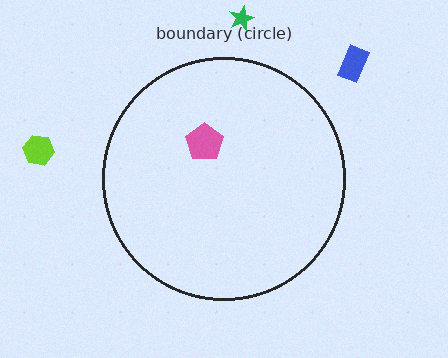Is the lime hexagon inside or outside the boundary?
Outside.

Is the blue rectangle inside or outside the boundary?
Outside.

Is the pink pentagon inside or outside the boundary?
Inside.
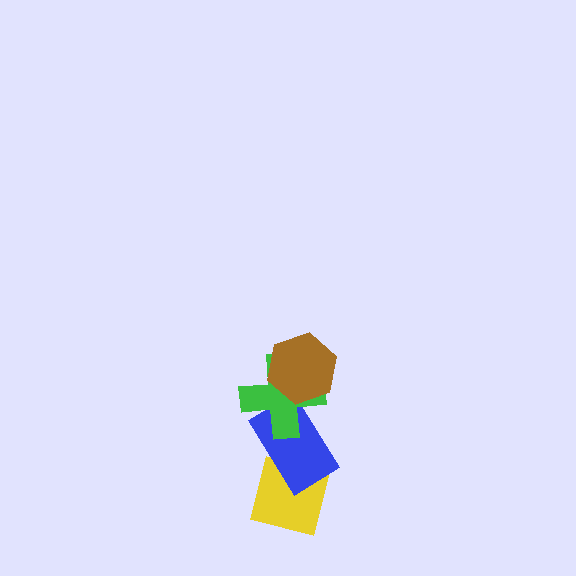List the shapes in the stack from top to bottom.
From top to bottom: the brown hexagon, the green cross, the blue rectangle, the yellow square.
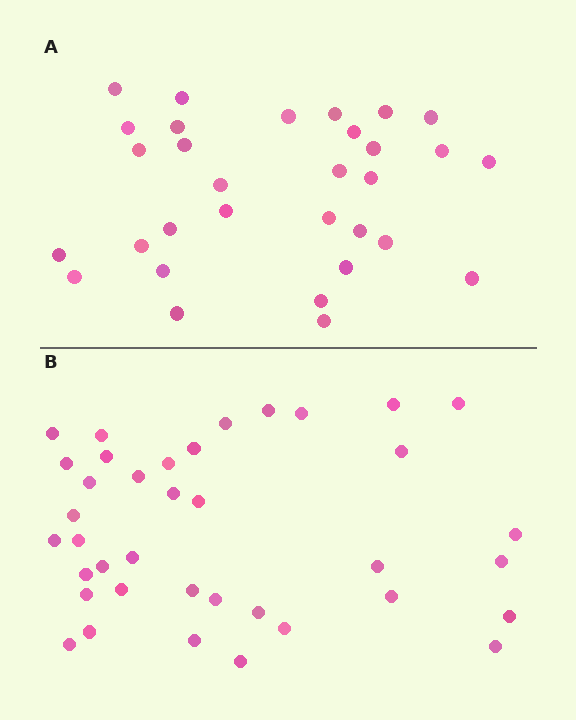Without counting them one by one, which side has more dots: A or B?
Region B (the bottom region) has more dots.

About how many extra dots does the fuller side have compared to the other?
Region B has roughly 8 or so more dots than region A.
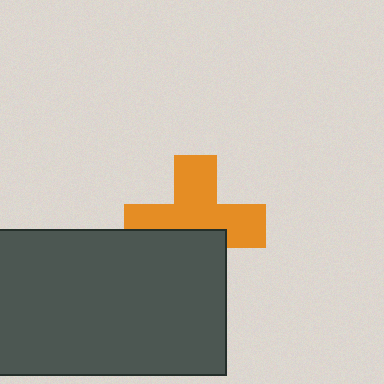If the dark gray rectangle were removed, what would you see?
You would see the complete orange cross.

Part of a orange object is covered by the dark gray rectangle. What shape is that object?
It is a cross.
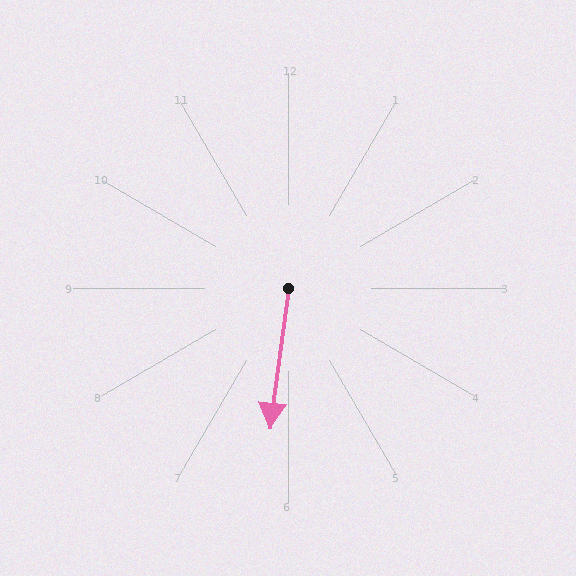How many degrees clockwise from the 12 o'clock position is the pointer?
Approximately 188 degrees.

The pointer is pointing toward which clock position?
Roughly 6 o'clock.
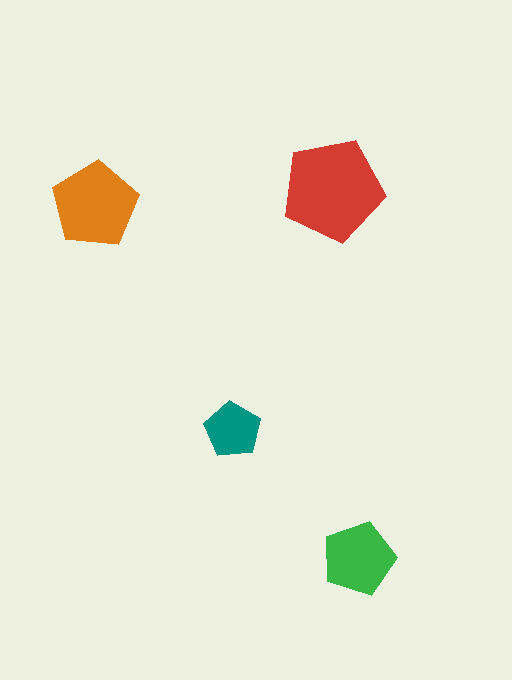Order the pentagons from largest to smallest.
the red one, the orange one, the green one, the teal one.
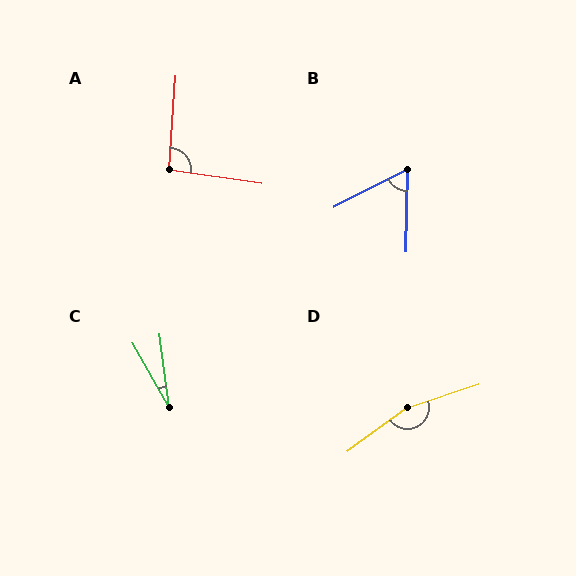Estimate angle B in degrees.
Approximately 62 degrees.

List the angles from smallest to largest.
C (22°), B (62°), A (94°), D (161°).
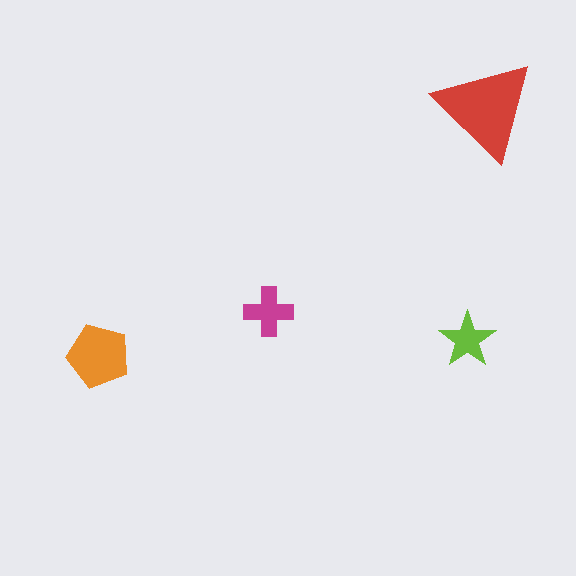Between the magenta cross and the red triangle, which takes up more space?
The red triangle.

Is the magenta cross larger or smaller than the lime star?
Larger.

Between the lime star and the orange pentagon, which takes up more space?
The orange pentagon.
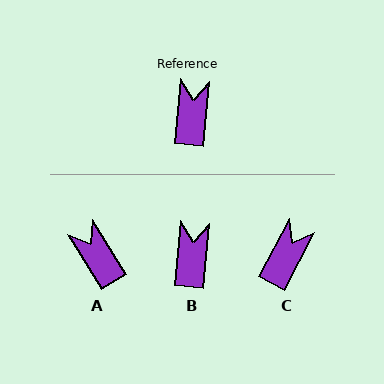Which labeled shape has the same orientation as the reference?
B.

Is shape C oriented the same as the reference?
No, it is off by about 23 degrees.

---

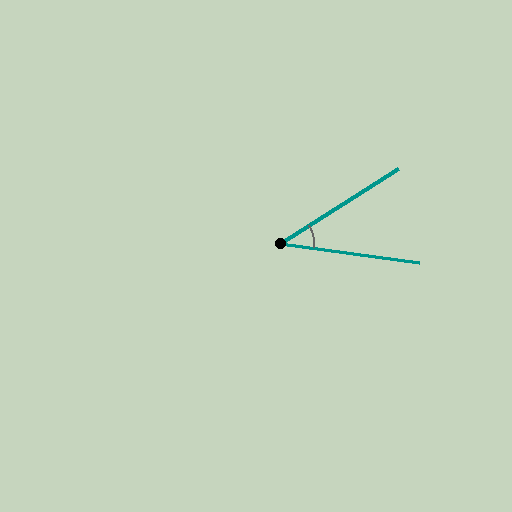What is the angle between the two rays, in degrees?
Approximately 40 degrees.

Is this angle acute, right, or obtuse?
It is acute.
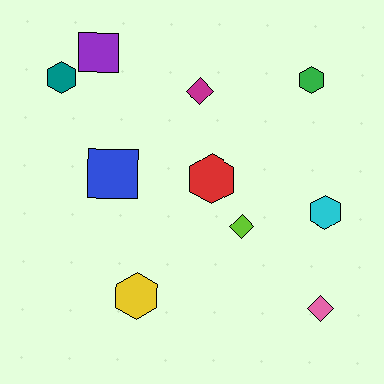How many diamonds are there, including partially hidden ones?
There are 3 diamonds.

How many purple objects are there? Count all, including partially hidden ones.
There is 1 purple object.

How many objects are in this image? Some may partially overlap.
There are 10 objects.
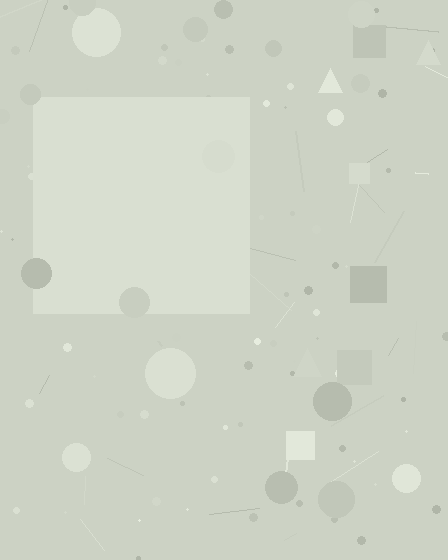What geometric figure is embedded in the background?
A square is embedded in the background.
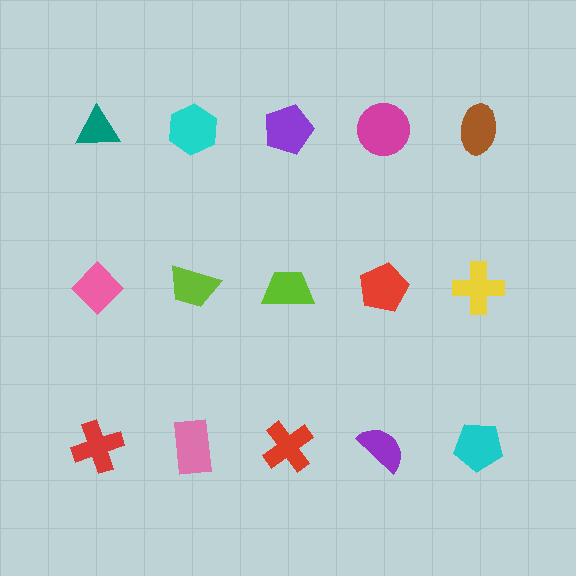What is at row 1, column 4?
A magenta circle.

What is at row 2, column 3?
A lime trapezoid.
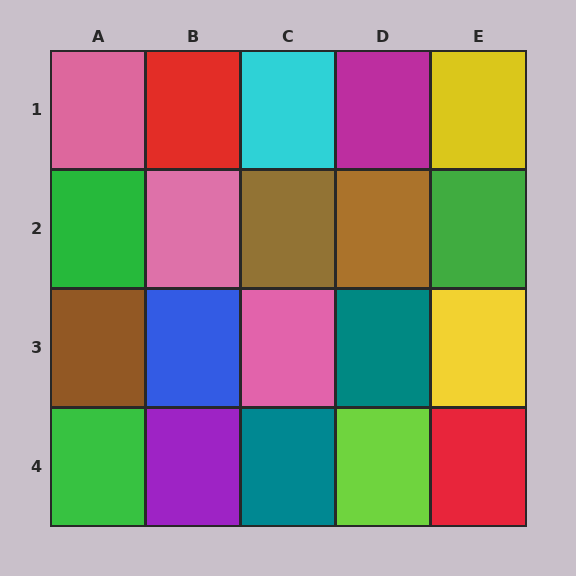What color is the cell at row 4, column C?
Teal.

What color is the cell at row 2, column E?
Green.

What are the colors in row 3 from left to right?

◆ Work to do
Quote the data above exactly from the line with "What is at row 2, column 3?" to the line with "What are the", both ends counted, and nothing else. Pictures don't go in.

◆ Answer to this task
What is at row 2, column 3?
A lime trapezoid.
What color is the cell at row 4, column C?
Teal.

What color is the cell at row 2, column E?
Green.

What are the colors in row 3 from left to right?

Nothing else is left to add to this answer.